Written instruction ▸ Reproduce exactly the lines from the one containing "What is the" through the end of the listing, minus the pictures.
==*==
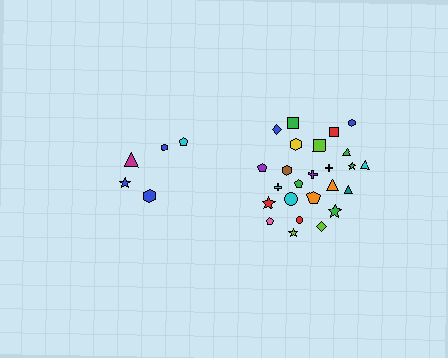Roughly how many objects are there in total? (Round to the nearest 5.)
Roughly 30 objects in total.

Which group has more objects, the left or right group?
The right group.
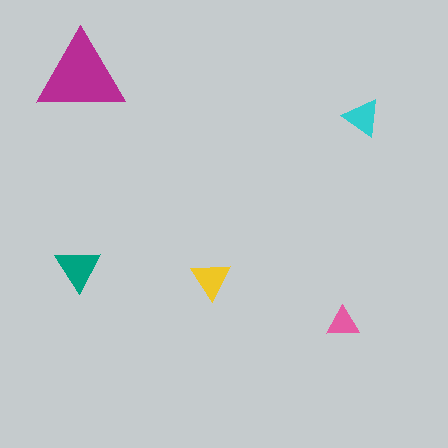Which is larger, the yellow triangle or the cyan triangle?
The yellow one.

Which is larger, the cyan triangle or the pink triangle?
The cyan one.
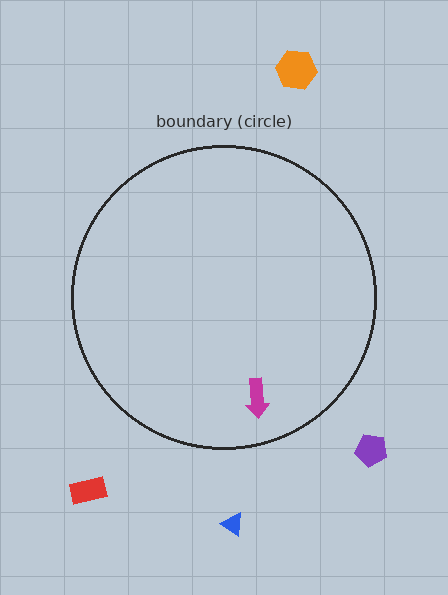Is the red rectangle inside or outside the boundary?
Outside.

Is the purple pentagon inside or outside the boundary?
Outside.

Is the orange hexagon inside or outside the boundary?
Outside.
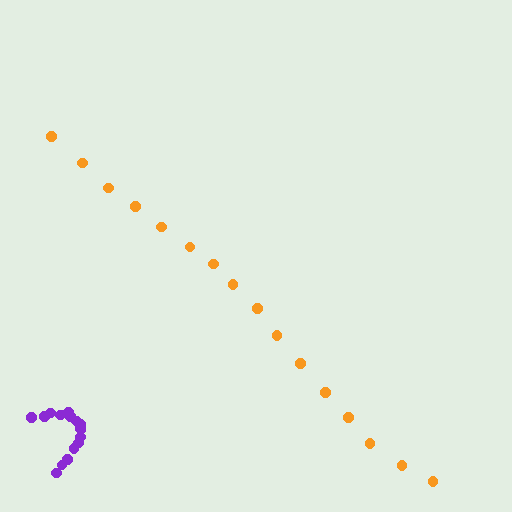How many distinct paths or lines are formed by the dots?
There are 2 distinct paths.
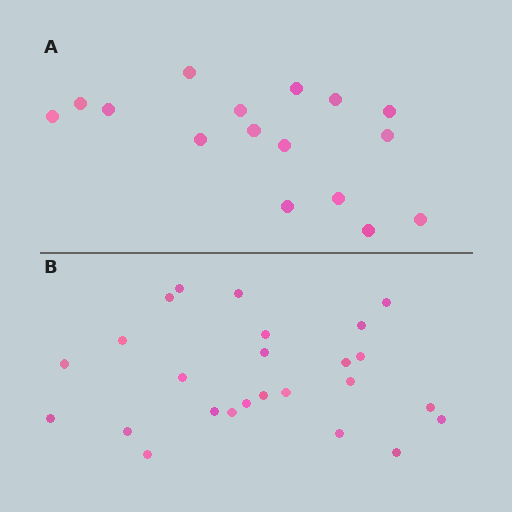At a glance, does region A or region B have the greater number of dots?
Region B (the bottom region) has more dots.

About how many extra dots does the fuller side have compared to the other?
Region B has roughly 8 or so more dots than region A.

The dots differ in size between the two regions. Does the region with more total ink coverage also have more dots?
No. Region A has more total ink coverage because its dots are larger, but region B actually contains more individual dots. Total area can be misleading — the number of items is what matters here.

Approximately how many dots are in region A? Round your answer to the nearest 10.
About 20 dots. (The exact count is 16, which rounds to 20.)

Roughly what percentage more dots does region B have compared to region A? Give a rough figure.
About 55% more.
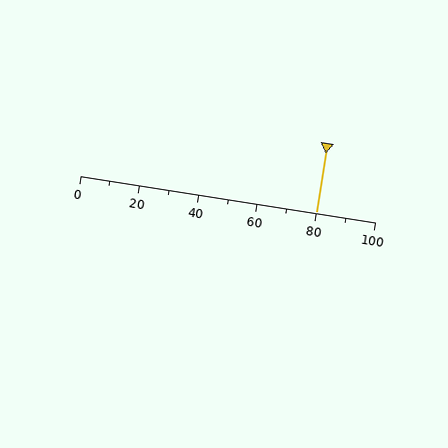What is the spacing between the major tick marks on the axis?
The major ticks are spaced 20 apart.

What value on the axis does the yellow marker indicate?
The marker indicates approximately 80.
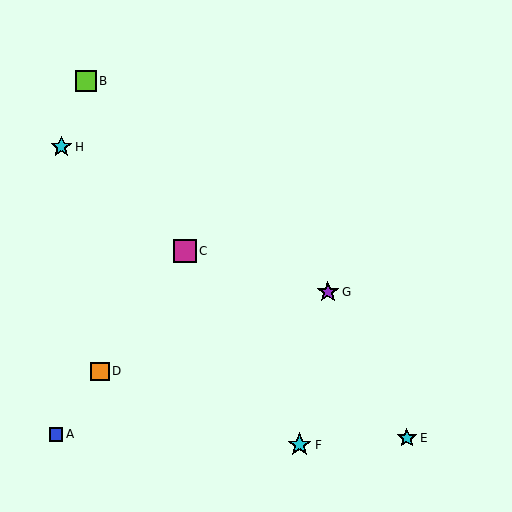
==*==
Exercise answer ▸
What is the spacing between the major tick marks on the axis?
The major ticks are spaced 20 apart.

What value on the axis does the yellow marker indicate?
The marker indicates approximately 80.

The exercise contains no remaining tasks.